• _What you have to do_
In the entries below, find the line with "What color is the cell at row 1, column A?" and the line with "In what direction". Reproduce those two lines and every line between them exactly, and nothing more.

───── Information shown ─────

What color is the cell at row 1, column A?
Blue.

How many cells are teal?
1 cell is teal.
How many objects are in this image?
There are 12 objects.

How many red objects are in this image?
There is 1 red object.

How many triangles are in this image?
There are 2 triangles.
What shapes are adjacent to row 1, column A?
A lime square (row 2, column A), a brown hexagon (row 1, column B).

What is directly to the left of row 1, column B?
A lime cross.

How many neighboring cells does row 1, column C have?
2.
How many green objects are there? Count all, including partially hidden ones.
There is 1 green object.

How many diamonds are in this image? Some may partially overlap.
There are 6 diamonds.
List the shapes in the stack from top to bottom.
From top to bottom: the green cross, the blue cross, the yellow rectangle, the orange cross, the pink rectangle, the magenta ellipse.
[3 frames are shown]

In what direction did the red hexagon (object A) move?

─────
───── Information shown ─────

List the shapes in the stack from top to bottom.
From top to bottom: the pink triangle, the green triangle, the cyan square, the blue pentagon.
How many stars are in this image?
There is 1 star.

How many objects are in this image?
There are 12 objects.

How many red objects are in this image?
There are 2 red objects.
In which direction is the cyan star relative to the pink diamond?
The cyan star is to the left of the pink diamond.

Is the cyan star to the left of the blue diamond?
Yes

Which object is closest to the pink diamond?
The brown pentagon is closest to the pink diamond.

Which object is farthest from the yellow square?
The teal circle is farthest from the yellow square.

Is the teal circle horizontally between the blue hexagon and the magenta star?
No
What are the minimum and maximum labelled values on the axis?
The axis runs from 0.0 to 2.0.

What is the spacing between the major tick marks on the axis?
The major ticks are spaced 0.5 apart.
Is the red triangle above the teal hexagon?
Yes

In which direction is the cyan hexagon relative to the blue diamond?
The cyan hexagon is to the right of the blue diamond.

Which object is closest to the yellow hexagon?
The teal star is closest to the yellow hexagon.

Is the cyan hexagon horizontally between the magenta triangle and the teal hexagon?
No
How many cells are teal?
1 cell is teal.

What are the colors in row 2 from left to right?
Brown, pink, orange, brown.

─────

• _Written answer_
What color is the cell at row 1, column A?
Blue.

How many cells are teal?
1 cell is teal.
How many objects are in this image?
There are 12 objects.

How many red objects are in this image?
There is 1 red object.

How many triangles are in this image?
There are 2 triangles.
What shapes are adjacent to row 1, column A?
A lime square (row 2, column A), a brown hexagon (row 1, column B).

What is directly to the left of row 1, column B?
A lime cross.

How many neighboring cells does row 1, column C have?
2.
How many green objects are there? Count all, including partially hidden ones.
There is 1 green object.

How many diamonds are in this image? Some may partially overlap.
There are 6 diamonds.
List the shapes in the stack from top to bottom.
From top to bottom: the green cross, the blue cross, the yellow rectangle, the orange cross, the pink rectangle, the magenta ellipse.
[3 frames are shown]

In what direction did the red hexagon (object A) move?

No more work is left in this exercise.